Stored records
+++++

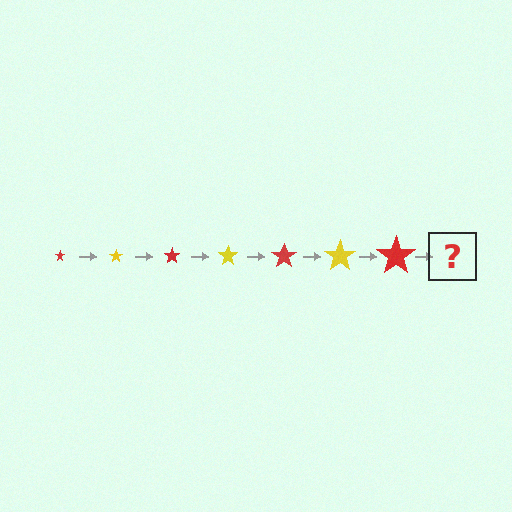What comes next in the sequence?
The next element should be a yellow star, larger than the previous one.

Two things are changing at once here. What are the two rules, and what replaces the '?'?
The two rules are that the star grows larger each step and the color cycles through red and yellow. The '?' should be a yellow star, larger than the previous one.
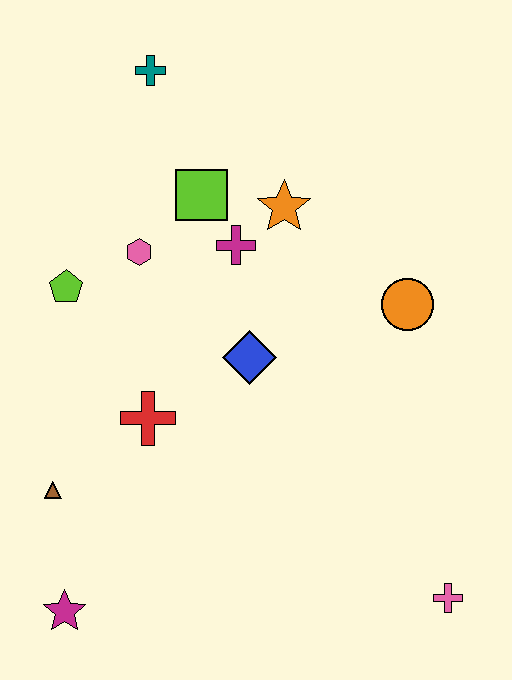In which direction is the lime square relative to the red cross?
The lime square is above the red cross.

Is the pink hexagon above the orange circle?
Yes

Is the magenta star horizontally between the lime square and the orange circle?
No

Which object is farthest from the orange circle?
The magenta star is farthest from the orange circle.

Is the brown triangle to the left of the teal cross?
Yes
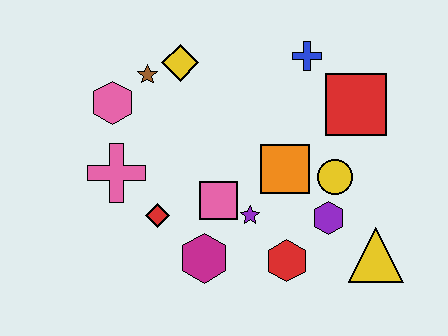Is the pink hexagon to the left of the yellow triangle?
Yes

+++++

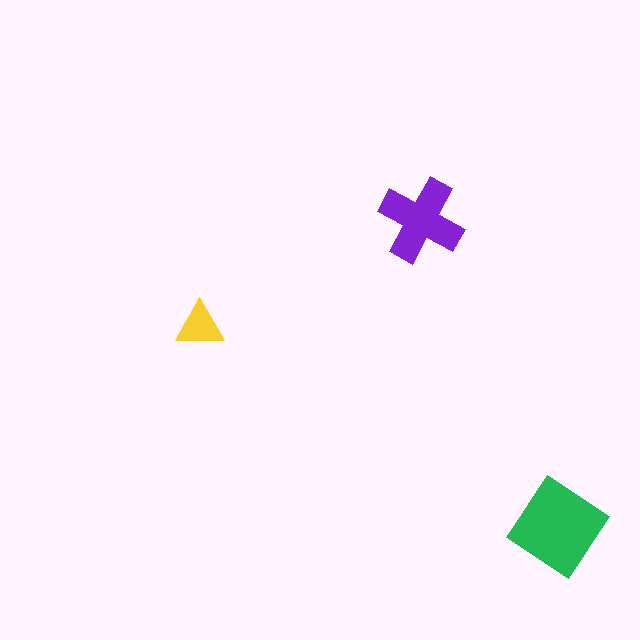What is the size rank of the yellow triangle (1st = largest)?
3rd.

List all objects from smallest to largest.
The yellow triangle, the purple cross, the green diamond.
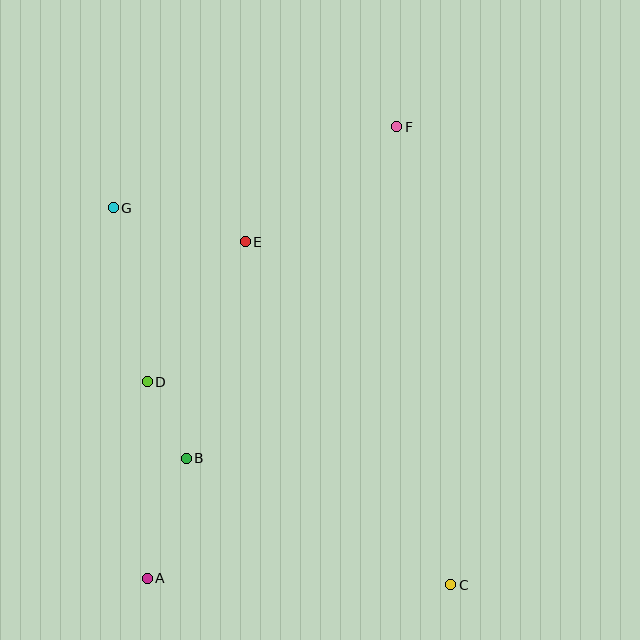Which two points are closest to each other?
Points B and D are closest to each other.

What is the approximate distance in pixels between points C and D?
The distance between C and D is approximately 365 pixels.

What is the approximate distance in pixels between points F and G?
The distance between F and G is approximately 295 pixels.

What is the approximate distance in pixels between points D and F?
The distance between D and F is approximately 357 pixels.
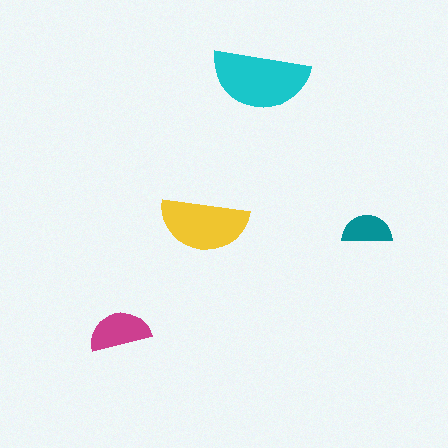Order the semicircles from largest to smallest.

+++++

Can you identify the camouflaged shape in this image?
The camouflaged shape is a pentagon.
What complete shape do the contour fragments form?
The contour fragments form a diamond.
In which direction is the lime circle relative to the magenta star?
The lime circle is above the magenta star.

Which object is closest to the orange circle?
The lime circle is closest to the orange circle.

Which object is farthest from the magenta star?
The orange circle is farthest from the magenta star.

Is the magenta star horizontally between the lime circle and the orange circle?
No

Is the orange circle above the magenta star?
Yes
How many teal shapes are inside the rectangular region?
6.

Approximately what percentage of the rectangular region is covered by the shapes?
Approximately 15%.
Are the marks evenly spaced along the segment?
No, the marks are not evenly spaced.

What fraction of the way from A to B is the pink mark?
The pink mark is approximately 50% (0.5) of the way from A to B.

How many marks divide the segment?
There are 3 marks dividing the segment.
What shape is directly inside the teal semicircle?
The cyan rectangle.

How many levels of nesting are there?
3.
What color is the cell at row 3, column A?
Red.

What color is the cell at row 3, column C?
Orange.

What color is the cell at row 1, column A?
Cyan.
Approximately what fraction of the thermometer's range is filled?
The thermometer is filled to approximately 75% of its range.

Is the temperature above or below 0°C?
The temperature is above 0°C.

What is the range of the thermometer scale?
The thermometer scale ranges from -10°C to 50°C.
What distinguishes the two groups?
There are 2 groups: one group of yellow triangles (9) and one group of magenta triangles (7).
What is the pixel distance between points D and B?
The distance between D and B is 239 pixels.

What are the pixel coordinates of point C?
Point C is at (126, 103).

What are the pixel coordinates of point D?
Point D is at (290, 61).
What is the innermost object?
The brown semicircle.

+++++

Given task
Make an exact copy of the lines from the one containing "What is the approximate distance in pixels between points C" to the one containing "Order the semicircles", keeping both and leaving out every picture.

Full answer
What is the approximate distance in pixels between points C and D?
The distance between C and D is approximately 365 pixels.

What is the approximate distance in pixels between points F and G?
The distance between F and G is approximately 295 pixels.

What is the approximate distance in pixels between points D and F?
The distance between D and F is approximately 357 pixels.
Order the semicircles from largest to smallest.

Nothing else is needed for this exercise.